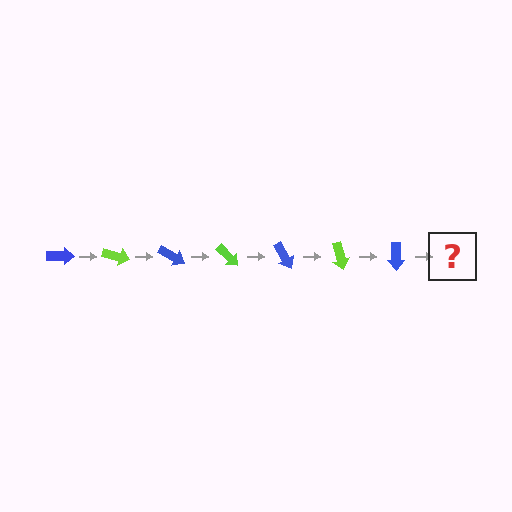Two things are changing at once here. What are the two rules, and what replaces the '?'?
The two rules are that it rotates 15 degrees clockwise each step and the color cycles through blue and lime. The '?' should be a lime arrow, rotated 105 degrees clockwise from the start.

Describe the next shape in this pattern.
It should be a lime arrow, rotated 105 degrees clockwise from the start.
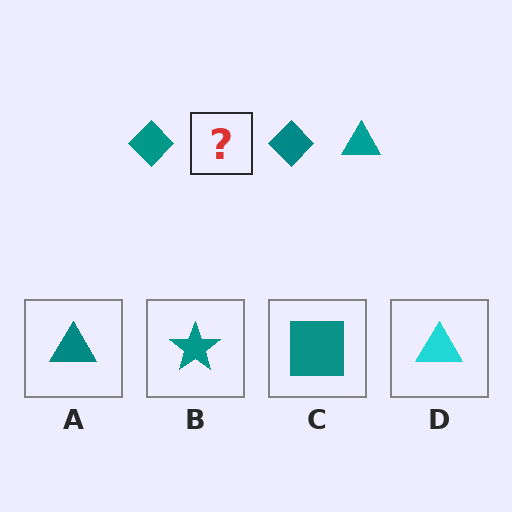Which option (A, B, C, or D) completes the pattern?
A.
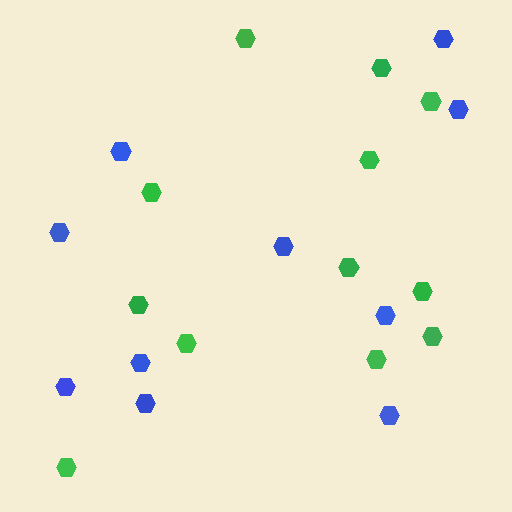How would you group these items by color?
There are 2 groups: one group of green hexagons (12) and one group of blue hexagons (10).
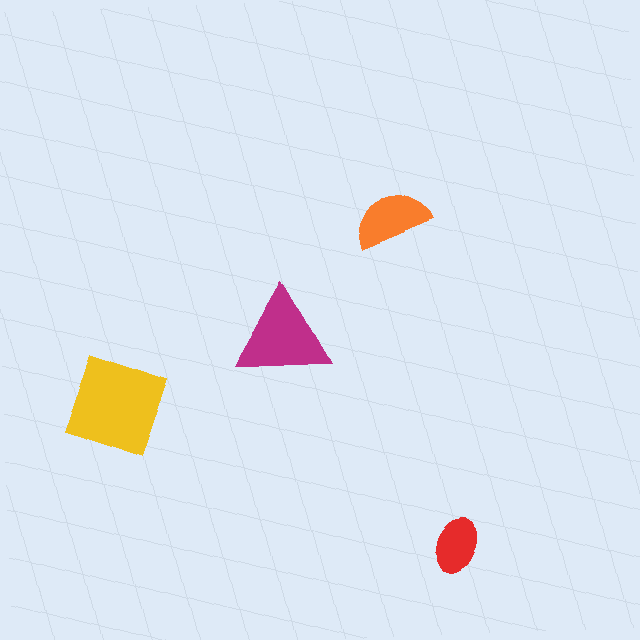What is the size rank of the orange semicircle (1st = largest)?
3rd.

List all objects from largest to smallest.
The yellow square, the magenta triangle, the orange semicircle, the red ellipse.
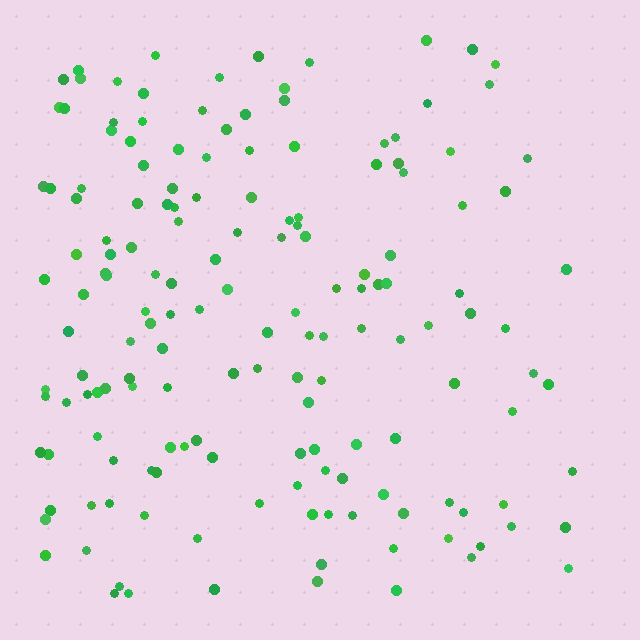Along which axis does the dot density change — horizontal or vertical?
Horizontal.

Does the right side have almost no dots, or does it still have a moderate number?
Still a moderate number, just noticeably fewer than the left.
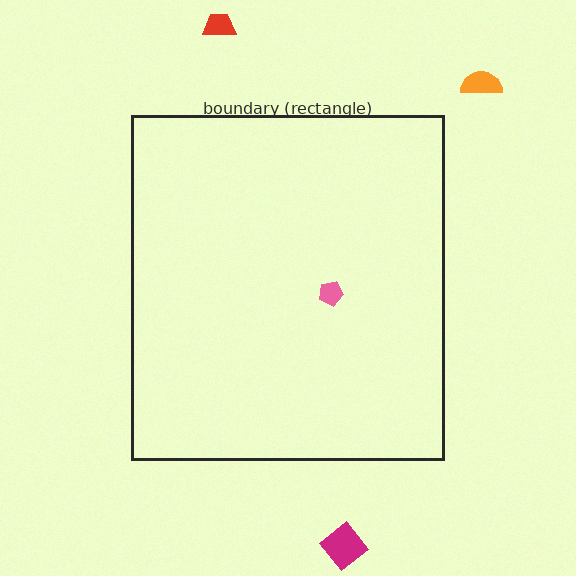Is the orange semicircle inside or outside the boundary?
Outside.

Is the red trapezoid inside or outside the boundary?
Outside.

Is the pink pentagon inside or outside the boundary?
Inside.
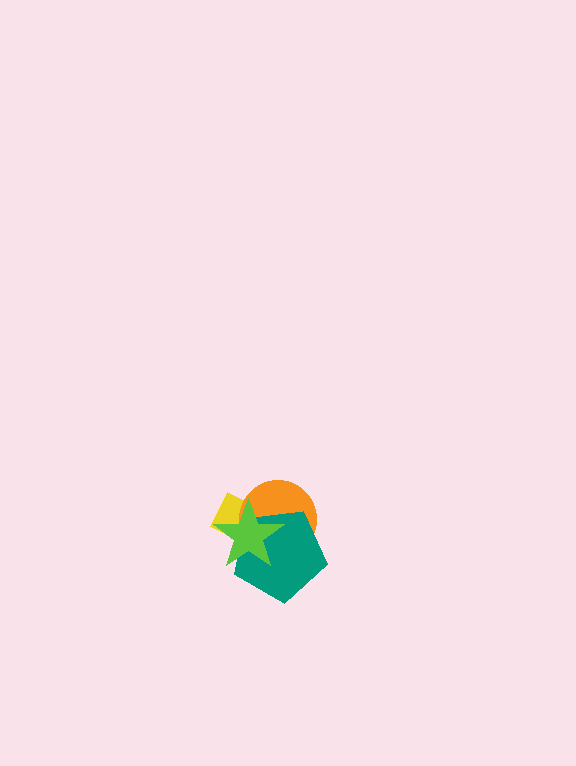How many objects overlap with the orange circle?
3 objects overlap with the orange circle.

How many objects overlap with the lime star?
3 objects overlap with the lime star.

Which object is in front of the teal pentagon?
The lime star is in front of the teal pentagon.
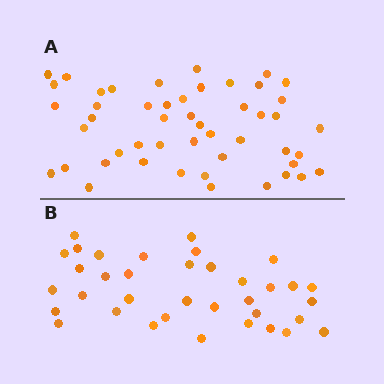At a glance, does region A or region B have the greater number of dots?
Region A (the top region) has more dots.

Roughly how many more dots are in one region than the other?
Region A has approximately 15 more dots than region B.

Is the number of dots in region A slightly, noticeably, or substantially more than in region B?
Region A has noticeably more, but not dramatically so. The ratio is roughly 1.4 to 1.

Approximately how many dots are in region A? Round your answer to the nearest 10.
About 50 dots. (The exact count is 49, which rounds to 50.)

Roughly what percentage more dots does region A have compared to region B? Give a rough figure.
About 35% more.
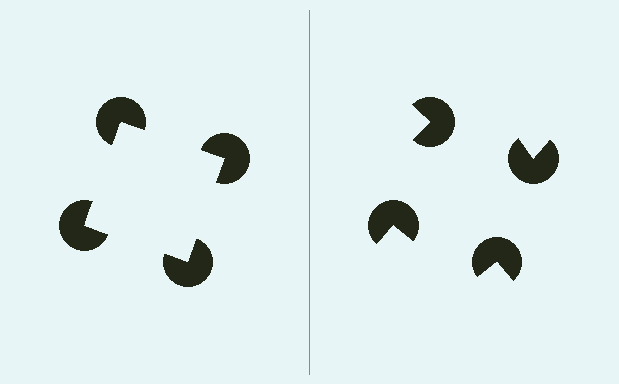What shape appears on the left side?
An illusory square.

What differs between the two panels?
The pac-man discs are positioned identically on both sides; only the wedge orientations differ. On the left they align to a square; on the right they are misaligned.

## What is asked
Images in the data above are to be skipped. Retype all other material exactly.

## Solved problem
Two things are changing at once here. What are the two rules, and what replaces the '?'?
The two rules are that it rotates 15 degrees clockwise each step and the color cycles through blue and lime. The '?' should be a lime arrow, rotated 105 degrees clockwise from the start.

Describe the next shape in this pattern.
It should be a lime arrow, rotated 105 degrees clockwise from the start.
Which option (A, B, C, or D) completes the pattern?
A.
How would you group these items by color?
There are 2 groups: one group of green hexagons (12) and one group of blue hexagons (10).
What is the size rank of the orange semicircle (1st = largest)?
3rd.

List all objects from largest to smallest.
The yellow square, the magenta triangle, the orange semicircle, the red ellipse.
Along which axis does the dot density change — horizontal or vertical?
Horizontal.

Does the right side have almost no dots, or does it still have a moderate number?
Still a moderate number, just noticeably fewer than the left.
Is the orange semicircle inside or outside the boundary?
Outside.

Is the red trapezoid inside or outside the boundary?
Outside.

Is the pink pentagon inside or outside the boundary?
Inside.
How many objects overlap with the orange circle?
3 objects overlap with the orange circle.

How many objects overlap with the lime star?
3 objects overlap with the lime star.

Which object is in front of the teal pentagon?
The lime star is in front of the teal pentagon.
At a glance, does region A or region B have the greater number of dots?
Region A (the top region) has more dots.

Roughly how many more dots are in one region than the other?
Region A has approximately 15 more dots than region B.

Is the number of dots in region A slightly, noticeably, or substantially more than in region B?
Region A has noticeably more, but not dramatically so. The ratio is roughly 1.4 to 1.

Approximately how many dots are in region A? Round your answer to the nearest 10.
About 50 dots. (The exact count is 49, which rounds to 50.)

Roughly what percentage more dots does region A have compared to region B? Give a rough figure.
About 35% more.
What shape appears on the left side?
An illusory square.

What differs between the two panels?
The pac-man discs are positioned identically on both sides; only the wedge orientations differ. On the left they align to a square; on the right they are misaligned.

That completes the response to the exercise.